■ Information provided

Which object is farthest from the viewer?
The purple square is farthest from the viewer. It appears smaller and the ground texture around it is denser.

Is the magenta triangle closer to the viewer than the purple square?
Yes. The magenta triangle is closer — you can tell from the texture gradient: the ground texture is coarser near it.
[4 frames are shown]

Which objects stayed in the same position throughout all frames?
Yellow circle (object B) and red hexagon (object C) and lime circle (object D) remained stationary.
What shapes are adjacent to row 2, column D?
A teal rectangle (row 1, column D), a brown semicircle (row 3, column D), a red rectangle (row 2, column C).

---

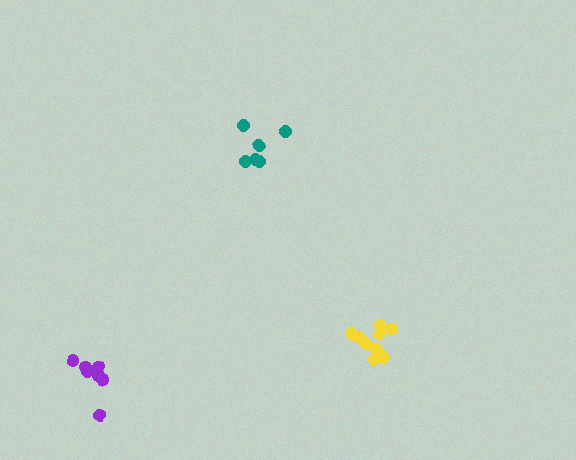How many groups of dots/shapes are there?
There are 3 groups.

---

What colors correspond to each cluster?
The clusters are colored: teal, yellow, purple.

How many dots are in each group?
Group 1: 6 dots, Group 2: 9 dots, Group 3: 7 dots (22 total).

■ Exercise prompt
Print only the run of lines that begins with the line containing "Which object is farthest from the viewer?" and ends with the line containing "[4 frames are shown]", both included, exactly as they read.

■ Full response
Which object is farthest from the viewer?
The purple square is farthest from the viewer. It appears smaller and the ground texture around it is denser.

Is the magenta triangle closer to the viewer than the purple square?
Yes. The magenta triangle is closer — you can tell from the texture gradient: the ground texture is coarser near it.
[4 frames are shown]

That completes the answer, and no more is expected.